**Objective:** Repeat exactly the lines that run from the one containing "How many differences" to the end of the data, and leave out all others.

+-------+

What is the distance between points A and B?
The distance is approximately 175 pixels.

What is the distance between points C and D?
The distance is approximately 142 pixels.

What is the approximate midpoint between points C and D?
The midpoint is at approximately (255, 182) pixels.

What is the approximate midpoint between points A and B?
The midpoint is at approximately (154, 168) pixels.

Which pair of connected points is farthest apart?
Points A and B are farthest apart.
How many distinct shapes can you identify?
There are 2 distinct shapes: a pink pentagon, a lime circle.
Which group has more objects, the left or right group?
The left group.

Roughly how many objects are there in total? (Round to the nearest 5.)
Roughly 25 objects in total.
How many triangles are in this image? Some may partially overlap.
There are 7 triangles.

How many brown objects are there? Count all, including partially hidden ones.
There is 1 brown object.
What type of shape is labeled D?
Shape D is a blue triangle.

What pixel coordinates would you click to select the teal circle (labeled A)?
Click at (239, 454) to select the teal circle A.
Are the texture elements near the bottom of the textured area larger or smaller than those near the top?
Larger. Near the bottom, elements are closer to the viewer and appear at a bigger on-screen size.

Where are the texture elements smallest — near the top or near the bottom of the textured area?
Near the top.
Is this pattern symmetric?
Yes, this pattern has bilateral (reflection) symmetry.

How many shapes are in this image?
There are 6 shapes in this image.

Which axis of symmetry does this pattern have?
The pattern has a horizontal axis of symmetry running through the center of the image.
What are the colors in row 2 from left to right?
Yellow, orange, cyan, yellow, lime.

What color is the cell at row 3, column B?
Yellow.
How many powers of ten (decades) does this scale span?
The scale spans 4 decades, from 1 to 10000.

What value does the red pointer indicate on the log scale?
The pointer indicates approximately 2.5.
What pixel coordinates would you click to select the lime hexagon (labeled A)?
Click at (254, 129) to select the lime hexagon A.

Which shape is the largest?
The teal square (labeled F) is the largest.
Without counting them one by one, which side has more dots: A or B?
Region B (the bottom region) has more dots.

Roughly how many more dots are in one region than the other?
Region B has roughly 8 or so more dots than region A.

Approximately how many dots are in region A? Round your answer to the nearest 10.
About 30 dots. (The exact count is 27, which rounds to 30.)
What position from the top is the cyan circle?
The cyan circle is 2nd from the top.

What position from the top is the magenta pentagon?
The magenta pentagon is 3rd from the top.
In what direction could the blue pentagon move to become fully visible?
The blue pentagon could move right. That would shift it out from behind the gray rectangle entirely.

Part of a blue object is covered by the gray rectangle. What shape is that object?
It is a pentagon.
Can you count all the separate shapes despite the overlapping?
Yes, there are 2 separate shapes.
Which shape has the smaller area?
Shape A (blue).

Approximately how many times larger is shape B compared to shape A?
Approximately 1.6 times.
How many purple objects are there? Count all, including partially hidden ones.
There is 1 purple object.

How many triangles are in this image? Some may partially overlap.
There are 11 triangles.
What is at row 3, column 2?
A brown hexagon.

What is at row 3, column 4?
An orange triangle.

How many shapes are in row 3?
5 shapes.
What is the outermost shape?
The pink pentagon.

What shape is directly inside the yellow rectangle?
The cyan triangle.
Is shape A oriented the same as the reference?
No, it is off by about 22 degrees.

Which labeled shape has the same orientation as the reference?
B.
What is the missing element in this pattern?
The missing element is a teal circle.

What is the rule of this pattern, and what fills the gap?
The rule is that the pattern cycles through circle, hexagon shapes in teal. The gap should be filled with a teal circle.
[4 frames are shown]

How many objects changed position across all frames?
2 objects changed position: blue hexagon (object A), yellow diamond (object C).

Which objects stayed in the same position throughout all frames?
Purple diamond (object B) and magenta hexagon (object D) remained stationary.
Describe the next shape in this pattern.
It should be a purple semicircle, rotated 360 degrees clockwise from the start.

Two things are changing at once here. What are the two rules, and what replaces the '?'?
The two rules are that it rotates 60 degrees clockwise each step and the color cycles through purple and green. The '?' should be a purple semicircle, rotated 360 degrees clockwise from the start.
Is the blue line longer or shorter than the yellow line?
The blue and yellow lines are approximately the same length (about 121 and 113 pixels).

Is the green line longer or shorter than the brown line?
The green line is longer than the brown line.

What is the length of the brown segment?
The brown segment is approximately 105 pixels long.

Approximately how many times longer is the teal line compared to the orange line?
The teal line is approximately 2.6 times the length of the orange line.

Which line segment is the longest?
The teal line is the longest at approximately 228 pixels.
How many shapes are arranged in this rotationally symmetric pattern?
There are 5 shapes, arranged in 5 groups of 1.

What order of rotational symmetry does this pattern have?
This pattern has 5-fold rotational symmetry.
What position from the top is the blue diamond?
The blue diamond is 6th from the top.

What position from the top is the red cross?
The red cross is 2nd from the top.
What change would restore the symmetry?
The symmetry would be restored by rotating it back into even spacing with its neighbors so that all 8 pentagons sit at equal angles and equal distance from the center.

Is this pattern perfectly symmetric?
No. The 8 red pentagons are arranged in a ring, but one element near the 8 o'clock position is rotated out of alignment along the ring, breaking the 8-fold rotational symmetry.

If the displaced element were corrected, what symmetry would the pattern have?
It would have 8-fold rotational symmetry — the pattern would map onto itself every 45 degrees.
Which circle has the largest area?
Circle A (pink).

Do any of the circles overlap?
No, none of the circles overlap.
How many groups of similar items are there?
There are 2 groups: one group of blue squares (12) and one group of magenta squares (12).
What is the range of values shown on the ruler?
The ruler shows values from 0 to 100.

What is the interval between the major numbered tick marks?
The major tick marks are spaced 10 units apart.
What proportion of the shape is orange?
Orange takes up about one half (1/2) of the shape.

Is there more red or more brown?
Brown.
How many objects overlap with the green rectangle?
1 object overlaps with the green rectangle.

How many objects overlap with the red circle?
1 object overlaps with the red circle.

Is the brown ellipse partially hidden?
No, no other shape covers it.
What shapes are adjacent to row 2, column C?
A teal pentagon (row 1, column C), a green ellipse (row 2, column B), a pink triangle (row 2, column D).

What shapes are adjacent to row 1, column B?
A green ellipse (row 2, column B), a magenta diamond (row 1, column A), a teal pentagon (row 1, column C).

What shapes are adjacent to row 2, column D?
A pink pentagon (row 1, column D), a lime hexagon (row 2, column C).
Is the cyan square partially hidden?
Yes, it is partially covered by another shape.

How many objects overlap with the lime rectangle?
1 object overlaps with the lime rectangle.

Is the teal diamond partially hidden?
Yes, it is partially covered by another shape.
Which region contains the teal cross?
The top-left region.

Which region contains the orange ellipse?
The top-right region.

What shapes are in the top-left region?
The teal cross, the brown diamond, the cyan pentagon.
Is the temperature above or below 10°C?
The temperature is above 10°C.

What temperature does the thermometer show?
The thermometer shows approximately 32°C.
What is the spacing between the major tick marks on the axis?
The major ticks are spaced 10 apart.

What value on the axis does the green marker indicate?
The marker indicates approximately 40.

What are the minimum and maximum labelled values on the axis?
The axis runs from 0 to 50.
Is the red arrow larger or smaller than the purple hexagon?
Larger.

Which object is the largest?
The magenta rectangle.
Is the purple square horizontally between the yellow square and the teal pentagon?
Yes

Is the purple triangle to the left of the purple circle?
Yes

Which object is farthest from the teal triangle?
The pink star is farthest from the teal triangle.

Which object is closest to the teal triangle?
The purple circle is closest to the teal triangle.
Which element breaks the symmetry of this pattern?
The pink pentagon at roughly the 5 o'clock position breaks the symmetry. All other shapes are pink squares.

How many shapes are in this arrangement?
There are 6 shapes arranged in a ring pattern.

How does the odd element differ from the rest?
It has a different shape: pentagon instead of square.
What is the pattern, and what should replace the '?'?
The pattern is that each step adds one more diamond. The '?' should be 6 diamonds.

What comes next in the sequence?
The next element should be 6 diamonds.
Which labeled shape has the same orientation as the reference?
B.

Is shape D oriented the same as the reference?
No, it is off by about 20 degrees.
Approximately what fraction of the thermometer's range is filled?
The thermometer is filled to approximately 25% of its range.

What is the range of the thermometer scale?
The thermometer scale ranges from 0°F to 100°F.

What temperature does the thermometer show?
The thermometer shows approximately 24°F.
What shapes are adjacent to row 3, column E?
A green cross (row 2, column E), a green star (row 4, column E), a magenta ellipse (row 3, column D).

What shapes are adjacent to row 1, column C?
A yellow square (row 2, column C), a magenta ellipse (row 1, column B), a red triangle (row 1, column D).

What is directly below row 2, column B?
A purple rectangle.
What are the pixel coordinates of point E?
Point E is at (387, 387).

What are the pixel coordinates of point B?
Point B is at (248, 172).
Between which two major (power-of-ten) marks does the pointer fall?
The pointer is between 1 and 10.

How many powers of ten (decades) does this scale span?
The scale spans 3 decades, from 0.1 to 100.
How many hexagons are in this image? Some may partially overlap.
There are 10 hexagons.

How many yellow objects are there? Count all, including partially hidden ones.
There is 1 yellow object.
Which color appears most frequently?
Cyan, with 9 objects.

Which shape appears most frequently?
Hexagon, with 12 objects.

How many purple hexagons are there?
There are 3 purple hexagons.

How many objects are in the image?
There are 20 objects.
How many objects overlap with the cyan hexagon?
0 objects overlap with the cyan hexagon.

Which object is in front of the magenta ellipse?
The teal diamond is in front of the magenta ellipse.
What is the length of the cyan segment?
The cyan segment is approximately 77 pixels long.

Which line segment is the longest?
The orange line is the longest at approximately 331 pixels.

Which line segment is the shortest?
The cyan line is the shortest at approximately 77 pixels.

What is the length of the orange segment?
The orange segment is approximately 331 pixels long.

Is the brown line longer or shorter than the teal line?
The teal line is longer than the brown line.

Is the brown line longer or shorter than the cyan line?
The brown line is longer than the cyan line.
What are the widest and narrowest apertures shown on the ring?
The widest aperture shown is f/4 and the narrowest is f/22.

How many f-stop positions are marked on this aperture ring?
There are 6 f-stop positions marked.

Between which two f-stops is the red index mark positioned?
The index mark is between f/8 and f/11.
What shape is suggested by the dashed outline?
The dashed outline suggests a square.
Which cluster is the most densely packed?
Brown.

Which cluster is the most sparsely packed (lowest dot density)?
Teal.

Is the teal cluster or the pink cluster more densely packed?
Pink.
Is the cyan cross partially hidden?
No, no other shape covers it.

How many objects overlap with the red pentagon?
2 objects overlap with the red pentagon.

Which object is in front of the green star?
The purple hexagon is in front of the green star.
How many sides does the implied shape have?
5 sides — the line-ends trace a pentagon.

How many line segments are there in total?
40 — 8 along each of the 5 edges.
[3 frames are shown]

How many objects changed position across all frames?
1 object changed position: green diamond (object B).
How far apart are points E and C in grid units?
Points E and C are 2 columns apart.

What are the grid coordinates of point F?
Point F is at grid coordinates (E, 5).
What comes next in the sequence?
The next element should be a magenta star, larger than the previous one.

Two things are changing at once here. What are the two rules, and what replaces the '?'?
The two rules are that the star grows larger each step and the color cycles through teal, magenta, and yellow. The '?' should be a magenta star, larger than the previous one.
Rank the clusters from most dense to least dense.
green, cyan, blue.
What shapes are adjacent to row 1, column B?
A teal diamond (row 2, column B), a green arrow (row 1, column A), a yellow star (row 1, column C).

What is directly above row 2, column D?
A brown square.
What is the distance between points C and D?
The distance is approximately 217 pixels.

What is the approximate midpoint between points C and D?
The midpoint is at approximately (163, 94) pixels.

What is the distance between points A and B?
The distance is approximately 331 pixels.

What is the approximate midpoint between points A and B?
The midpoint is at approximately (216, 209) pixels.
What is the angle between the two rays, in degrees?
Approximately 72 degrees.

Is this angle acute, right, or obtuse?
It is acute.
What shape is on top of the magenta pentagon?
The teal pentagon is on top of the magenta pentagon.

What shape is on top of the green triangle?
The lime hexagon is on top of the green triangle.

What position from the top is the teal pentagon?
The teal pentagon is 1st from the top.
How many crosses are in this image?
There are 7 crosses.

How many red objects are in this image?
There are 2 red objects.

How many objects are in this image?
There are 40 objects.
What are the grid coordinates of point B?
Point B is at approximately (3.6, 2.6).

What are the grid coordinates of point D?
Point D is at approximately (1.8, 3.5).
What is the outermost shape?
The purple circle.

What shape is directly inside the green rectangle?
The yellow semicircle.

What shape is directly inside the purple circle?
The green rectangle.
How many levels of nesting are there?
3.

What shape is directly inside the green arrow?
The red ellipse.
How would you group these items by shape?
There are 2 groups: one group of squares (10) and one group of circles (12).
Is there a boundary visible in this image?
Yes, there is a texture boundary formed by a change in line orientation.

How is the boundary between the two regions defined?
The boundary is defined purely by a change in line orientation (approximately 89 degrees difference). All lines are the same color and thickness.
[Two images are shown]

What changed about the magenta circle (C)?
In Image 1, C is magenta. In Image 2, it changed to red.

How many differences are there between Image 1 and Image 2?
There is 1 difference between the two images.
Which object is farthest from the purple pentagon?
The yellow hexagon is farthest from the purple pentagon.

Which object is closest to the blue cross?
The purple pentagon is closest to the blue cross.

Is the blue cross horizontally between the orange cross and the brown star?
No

+-------+

**Written solution:**
How many differences are there between Image 1 and Image 2?
There is 1 difference between the two images.
Which object is farthest from the purple pentagon?
The yellow hexagon is farthest from the purple pentagon.

Which object is closest to the blue cross?
The purple pentagon is closest to the blue cross.

Is the blue cross horizontally between the orange cross and the brown star?
No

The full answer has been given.